* [What this task involves]: The records underneath are to be repeated exactly, with the pictures left out.

[Records from a collection]
* * * * *

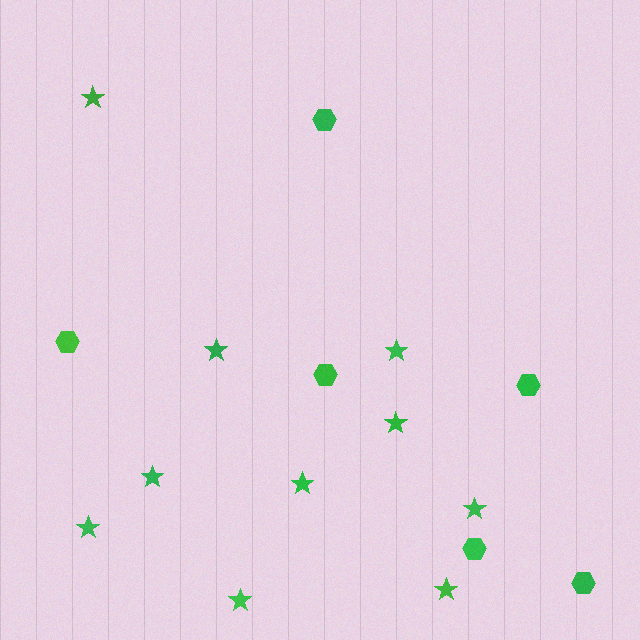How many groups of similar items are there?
There are 2 groups: one group of hexagons (6) and one group of stars (10).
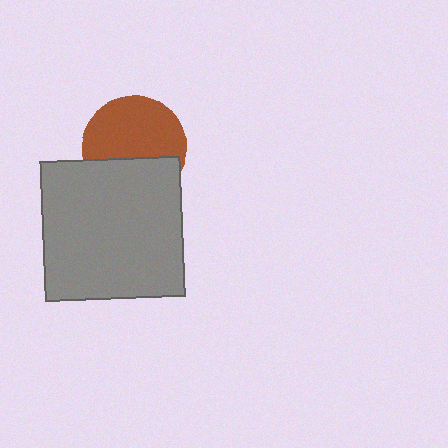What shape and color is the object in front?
The object in front is a gray square.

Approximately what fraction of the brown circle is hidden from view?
Roughly 38% of the brown circle is hidden behind the gray square.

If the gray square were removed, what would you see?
You would see the complete brown circle.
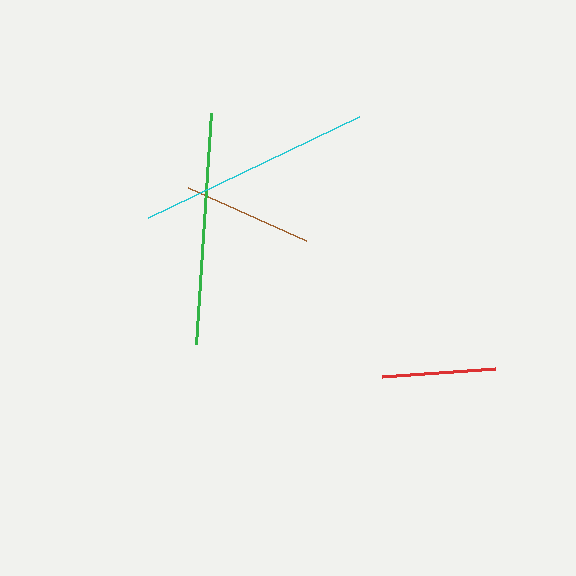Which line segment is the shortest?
The red line is the shortest at approximately 113 pixels.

* * * * *

* [Expected output]:
How many groups of similar items are there?
There are 2 groups: one group of hexagons (6) and one group of stars (10).
What shape and color is the object in front?
The object in front is a gray square.

Approximately what fraction of the brown circle is hidden from view?
Roughly 38% of the brown circle is hidden behind the gray square.

If the gray square were removed, what would you see?
You would see the complete brown circle.
Which line segment is the shortest?
The red line is the shortest at approximately 113 pixels.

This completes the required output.